Your objective: Give the listing again in full, exactly as written.

Record excerpts:

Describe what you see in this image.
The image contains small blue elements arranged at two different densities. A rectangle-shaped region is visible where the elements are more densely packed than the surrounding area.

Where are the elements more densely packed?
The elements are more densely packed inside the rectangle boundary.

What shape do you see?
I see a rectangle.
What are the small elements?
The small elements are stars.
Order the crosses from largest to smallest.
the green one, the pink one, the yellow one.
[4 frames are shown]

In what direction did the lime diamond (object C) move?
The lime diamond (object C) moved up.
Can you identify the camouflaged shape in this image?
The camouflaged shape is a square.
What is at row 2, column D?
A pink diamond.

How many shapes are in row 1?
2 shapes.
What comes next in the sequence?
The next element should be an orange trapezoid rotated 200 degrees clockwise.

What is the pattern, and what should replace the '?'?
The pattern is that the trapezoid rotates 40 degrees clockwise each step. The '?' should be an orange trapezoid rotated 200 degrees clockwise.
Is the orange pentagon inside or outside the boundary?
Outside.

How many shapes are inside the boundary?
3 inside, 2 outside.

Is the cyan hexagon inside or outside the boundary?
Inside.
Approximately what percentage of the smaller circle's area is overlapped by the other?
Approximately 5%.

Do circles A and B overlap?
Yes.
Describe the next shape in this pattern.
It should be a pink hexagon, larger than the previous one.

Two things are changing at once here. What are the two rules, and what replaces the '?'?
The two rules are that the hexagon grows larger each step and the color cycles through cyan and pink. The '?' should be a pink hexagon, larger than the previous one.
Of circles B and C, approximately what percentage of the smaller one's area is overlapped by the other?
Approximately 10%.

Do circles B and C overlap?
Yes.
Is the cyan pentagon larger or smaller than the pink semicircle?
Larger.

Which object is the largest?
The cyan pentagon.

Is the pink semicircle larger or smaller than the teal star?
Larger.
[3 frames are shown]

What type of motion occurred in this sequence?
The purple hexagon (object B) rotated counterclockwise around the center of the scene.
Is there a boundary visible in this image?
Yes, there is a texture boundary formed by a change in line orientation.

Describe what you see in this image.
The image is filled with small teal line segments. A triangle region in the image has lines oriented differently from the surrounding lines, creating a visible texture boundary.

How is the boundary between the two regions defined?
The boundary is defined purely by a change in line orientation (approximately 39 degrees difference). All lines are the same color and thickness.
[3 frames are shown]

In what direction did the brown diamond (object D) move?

Full solution:
Describe what you see in this image.
The image contains small blue elements arranged at two different densities. A rectangle-shaped region is visible where the elements are more densely packed than the surrounding area.

Where are the elements more densely packed?
The elements are more densely packed inside the rectangle boundary.

What shape do you see?
I see a rectangle.
What are the small elements?
The small elements are stars.
Order the crosses from largest to smallest.
the green one, the pink one, the yellow one.
[4 frames are shown]

In what direction did the lime diamond (object C) move?
The lime diamond (object C) moved up.
Can you identify the camouflaged shape in this image?
The camouflaged shape is a square.
What is at row 2, column D?
A pink diamond.

How many shapes are in row 1?
2 shapes.
What comes next in the sequence?
The next element should be an orange trapezoid rotated 200 degrees clockwise.

What is the pattern, and what should replace the '?'?
The pattern is that the trapezoid rotates 40 degrees clockwise each step. The '?' should be an orange trapezoid rotated 200 degrees clockwise.
Is the orange pentagon inside or outside the boundary?
Outside.

How many shapes are inside the boundary?
3 inside, 2 outside.

Is the cyan hexagon inside or outside the boundary?
Inside.
Approximately what percentage of the smaller circle's area is overlapped by the other?
Approximately 5%.

Do circles A and B overlap?
Yes.
Describe the next shape in this pattern.
It should be a pink hexagon, larger than the previous one.

Two things are changing at once here. What are the two rules, and what replaces the '?'?
The two rules are that the hexagon grows larger each step and the color cycles through cyan and pink. The '?' should be a pink hexagon, larger than the previous one.
Of circles B and C, approximately what percentage of the smaller one's area is overlapped by the other?
Approximately 10%.

Do circles B and C overlap?
Yes.
Is the cyan pentagon larger or smaller than the pink semicircle?
Larger.

Which object is the largest?
The cyan pentagon.

Is the pink semicircle larger or smaller than the teal star?
Larger.
[3 frames are shown]

What type of motion occurred in this sequence?
The purple hexagon (object B) rotated counterclockwise around the center of the scene.
Is there a boundary visible in this image?
Yes, there is a texture boundary formed by a change in line orientation.

Describe what you see in this image.
The image is filled with small teal line segments. A triangle region in the image has lines oriented differently from the surrounding lines, creating a visible texture boundary.

How is the boundary between the two regions defined?
The boundary is defined purely by a change in line orientation (approximately 39 degrees difference). All lines are the same color and thickness.
[3 frames are shown]

In what direction did the brown diamond (object D) move?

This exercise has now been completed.